Required work: Pictures stay out of the copy; set down each line of the listing below exactly.

====== Input for this task

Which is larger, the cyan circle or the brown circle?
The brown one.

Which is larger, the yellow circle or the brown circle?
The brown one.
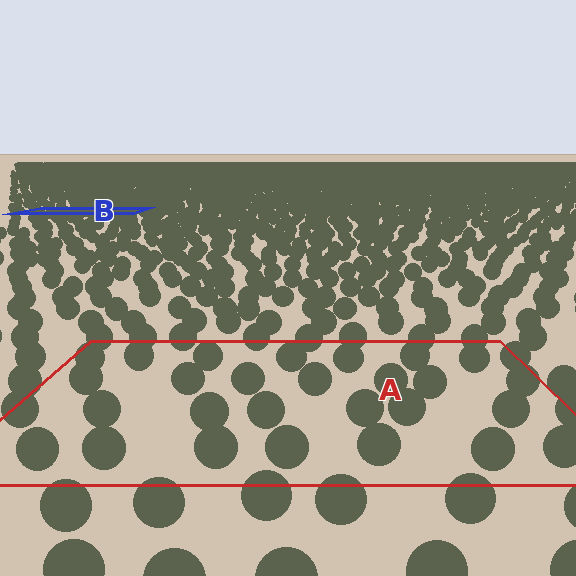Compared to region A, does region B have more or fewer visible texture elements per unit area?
Region B has more texture elements per unit area — they are packed more densely because it is farther away.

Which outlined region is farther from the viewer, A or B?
Region B is farther from the viewer — the texture elements inside it appear smaller and more densely packed.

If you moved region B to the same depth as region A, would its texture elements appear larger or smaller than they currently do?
They would appear larger. At a closer depth, the same texture elements are projected at a bigger on-screen size.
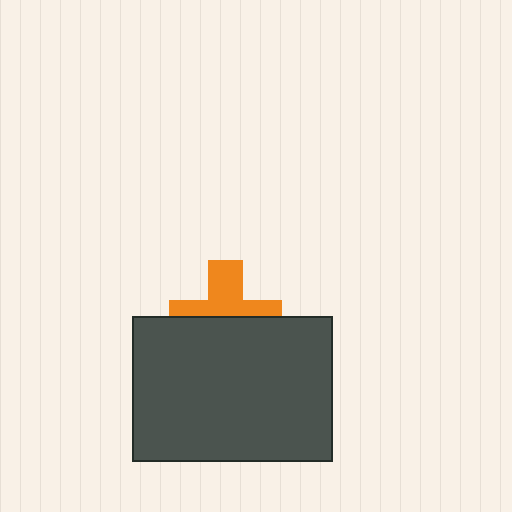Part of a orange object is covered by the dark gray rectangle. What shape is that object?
It is a cross.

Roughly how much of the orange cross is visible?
About half of it is visible (roughly 48%).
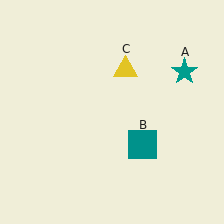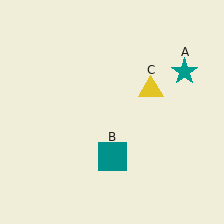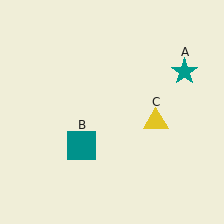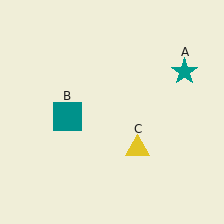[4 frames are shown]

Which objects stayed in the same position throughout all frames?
Teal star (object A) remained stationary.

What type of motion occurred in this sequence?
The teal square (object B), yellow triangle (object C) rotated clockwise around the center of the scene.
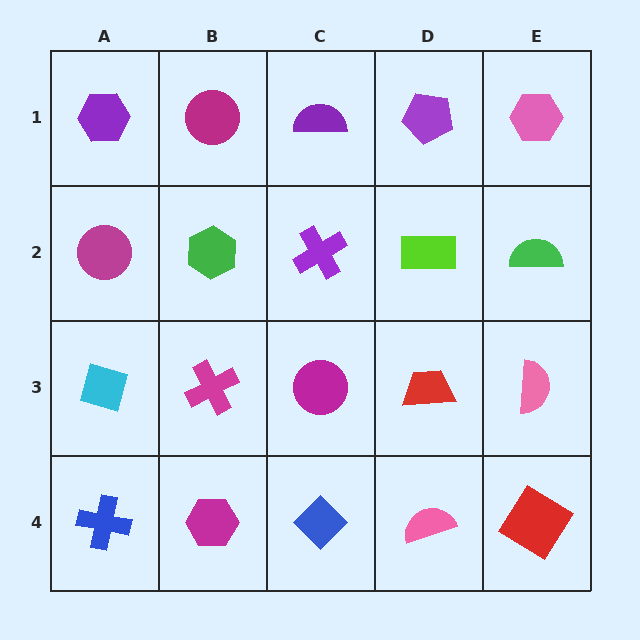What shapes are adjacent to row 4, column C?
A magenta circle (row 3, column C), a magenta hexagon (row 4, column B), a pink semicircle (row 4, column D).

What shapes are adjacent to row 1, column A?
A magenta circle (row 2, column A), a magenta circle (row 1, column B).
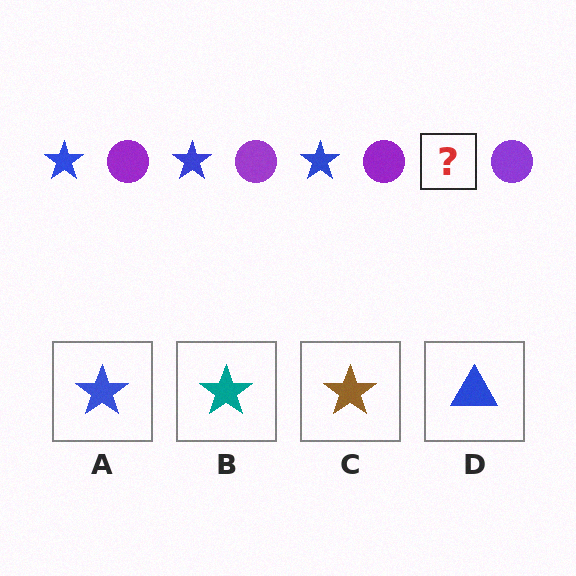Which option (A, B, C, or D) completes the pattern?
A.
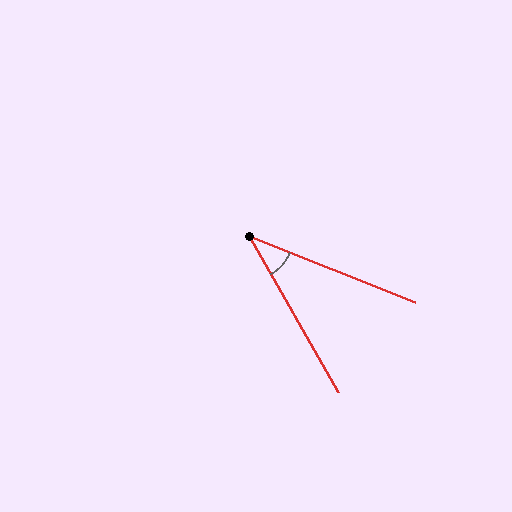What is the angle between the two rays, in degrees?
Approximately 39 degrees.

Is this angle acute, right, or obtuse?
It is acute.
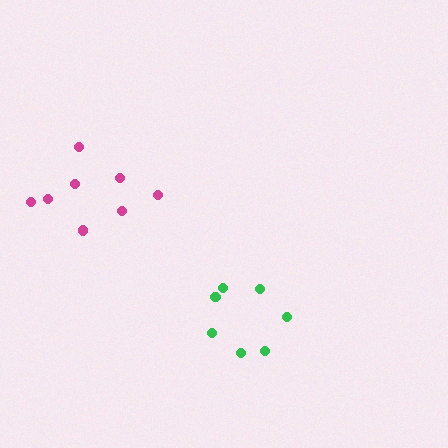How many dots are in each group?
Group 1: 8 dots, Group 2: 7 dots (15 total).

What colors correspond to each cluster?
The clusters are colored: magenta, green.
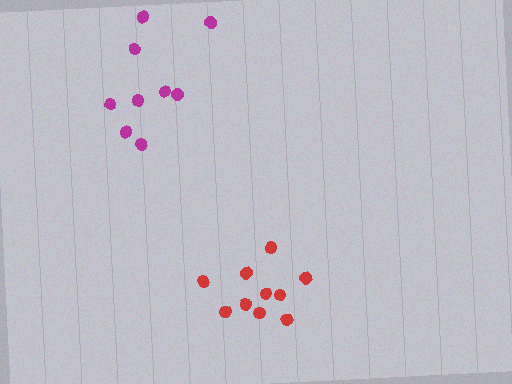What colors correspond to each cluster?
The clusters are colored: red, magenta.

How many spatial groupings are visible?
There are 2 spatial groupings.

============

Final answer:
Which is larger, the cyan circle or the brown circle?
The brown one.

Which is larger, the yellow circle or the brown circle?
The brown one.
Compared to region A, does region B have more or fewer visible texture elements per unit area?
Region B has more texture elements per unit area — they are packed more densely because it is farther away.

Which outlined region is farther from the viewer, A or B?
Region B is farther from the viewer — the texture elements inside it appear smaller and more densely packed.

If you moved region B to the same depth as region A, would its texture elements appear larger or smaller than they currently do?
They would appear larger. At a closer depth, the same texture elements are projected at a bigger on-screen size.
Part of a orange object is covered by the dark gray rectangle. What shape is that object?
It is a cross.

Roughly how much of the orange cross is visible?
About half of it is visible (roughly 48%).
[4 frames are shown]

Which objects stayed in the same position throughout all frames?
Teal star (object A) remained stationary.

What type of motion occurred in this sequence?
The teal square (object B), yellow triangle (object C) rotated clockwise around the center of the scene.
What shapes are adjacent to row 4, column C?
A magenta circle (row 3, column C), a magenta hexagon (row 4, column B), a pink semicircle (row 4, column D).

What shapes are adjacent to row 1, column A?
A magenta circle (row 2, column A), a magenta circle (row 1, column B).
Which option (A, B, C, or D) completes the pattern?
A.
What is the angle between the two rays, in degrees?
Approximately 39 degrees.

Is this angle acute, right, or obtuse?
It is acute.
How many dots are in each group?
Group 1: 8 dots, Group 2: 7 dots (15 total).

What colors correspond to each cluster?
The clusters are colored: magenta, green.
What colors correspond to each cluster?
The clusters are colored: red, magenta.

How many spatial groupings are visible?
There are 2 spatial groupings.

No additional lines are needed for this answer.